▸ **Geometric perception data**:
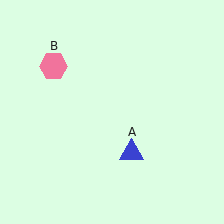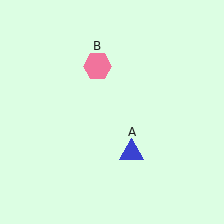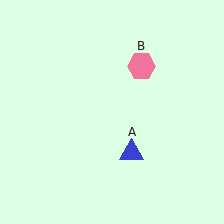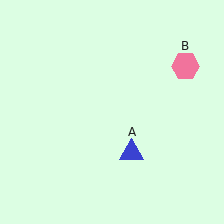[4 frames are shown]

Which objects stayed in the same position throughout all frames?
Blue triangle (object A) remained stationary.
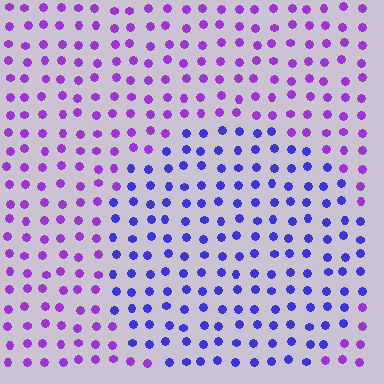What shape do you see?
I see a circle.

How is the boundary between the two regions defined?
The boundary is defined purely by a slight shift in hue (about 36 degrees). Spacing, size, and orientation are identical on both sides.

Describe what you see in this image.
The image is filled with small purple elements in a uniform arrangement. A circle-shaped region is visible where the elements are tinted to a slightly different hue, forming a subtle color boundary.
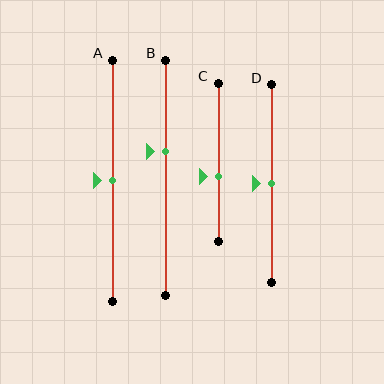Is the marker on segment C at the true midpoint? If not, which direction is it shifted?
No, the marker on segment C is shifted downward by about 9% of the segment length.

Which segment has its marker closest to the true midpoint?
Segment A has its marker closest to the true midpoint.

▸ **SHORT PROBLEM**:
Reproduce each record above by retyping it exactly; omit all images.

▸ **EXERCISE SOLUTION**:
[4 frames are shown]

Which objects stayed in the same position throughout all frames?
Blue triangle (object A) remained stationary.
What shape do you see?
I see a circle.

How is the boundary between the two regions defined?
The boundary is defined purely by a slight shift in hue (about 36 degrees). Spacing, size, and orientation are identical on both sides.

Describe what you see in this image.
The image is filled with small purple elements in a uniform arrangement. A circle-shaped region is visible where the elements are tinted to a slightly different hue, forming a subtle color boundary.
Is the marker on segment C at the true midpoint? If not, which direction is it shifted?
No, the marker on segment C is shifted downward by about 9% of the segment length.

Which segment has its marker closest to the true midpoint?
Segment A has its marker closest to the true midpoint.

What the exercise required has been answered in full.